→ **What is being asked**
Each line from the one containing "What percentage of the figure is pink?" through the end of the listing below must be copied exactly; pictures are excluded.
[start Input data]
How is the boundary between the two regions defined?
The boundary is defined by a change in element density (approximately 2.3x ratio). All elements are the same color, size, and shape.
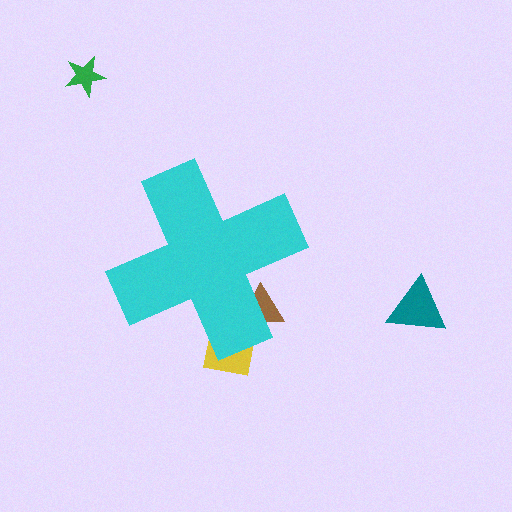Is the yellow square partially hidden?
Yes, the yellow square is partially hidden behind the cyan cross.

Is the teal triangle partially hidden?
No, the teal triangle is fully visible.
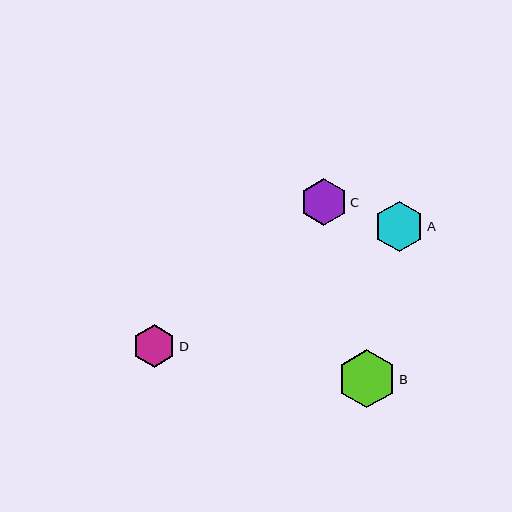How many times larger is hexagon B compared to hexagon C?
Hexagon B is approximately 1.2 times the size of hexagon C.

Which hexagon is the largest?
Hexagon B is the largest with a size of approximately 58 pixels.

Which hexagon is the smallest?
Hexagon D is the smallest with a size of approximately 43 pixels.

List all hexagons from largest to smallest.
From largest to smallest: B, A, C, D.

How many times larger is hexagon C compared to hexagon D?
Hexagon C is approximately 1.1 times the size of hexagon D.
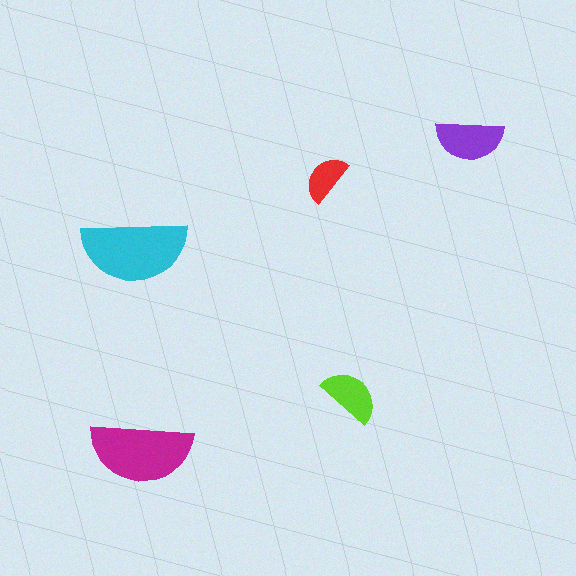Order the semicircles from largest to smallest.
the cyan one, the magenta one, the purple one, the lime one, the red one.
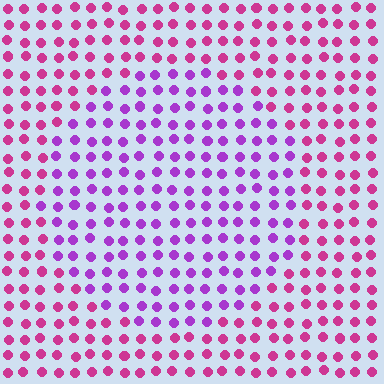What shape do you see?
I see a circle.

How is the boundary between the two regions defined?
The boundary is defined purely by a slight shift in hue (about 38 degrees). Spacing, size, and orientation are identical on both sides.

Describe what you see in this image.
The image is filled with small magenta elements in a uniform arrangement. A circle-shaped region is visible where the elements are tinted to a slightly different hue, forming a subtle color boundary.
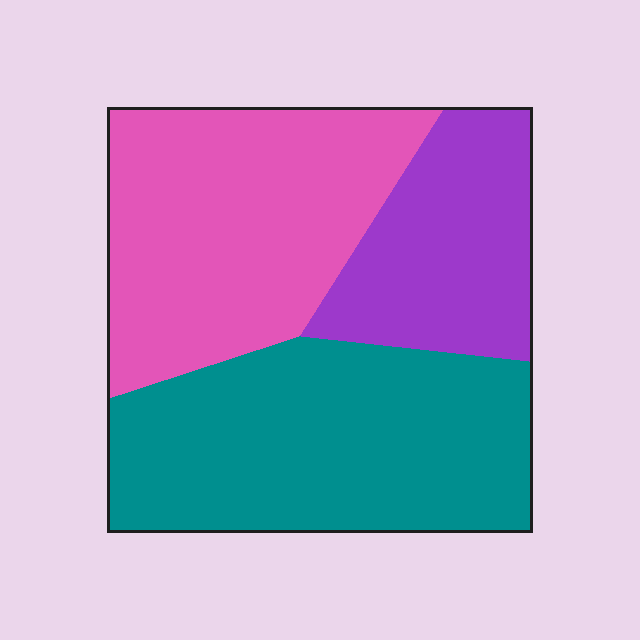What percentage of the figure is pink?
Pink takes up between a third and a half of the figure.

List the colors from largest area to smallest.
From largest to smallest: teal, pink, purple.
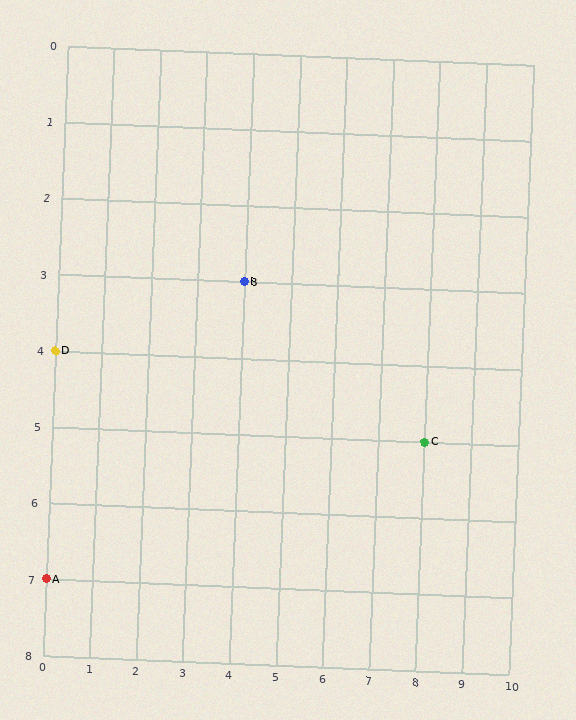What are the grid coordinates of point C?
Point C is at grid coordinates (8, 5).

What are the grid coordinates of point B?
Point B is at grid coordinates (4, 3).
[end Input data]
→ **Task response**
What percentage of the figure is pink?
Pink takes up between a third and a half of the figure.

List the colors from largest area to smallest.
From largest to smallest: teal, pink, purple.
What are the grid coordinates of point C?
Point C is at grid coordinates (8, 5).

What are the grid coordinates of point B?
Point B is at grid coordinates (4, 3).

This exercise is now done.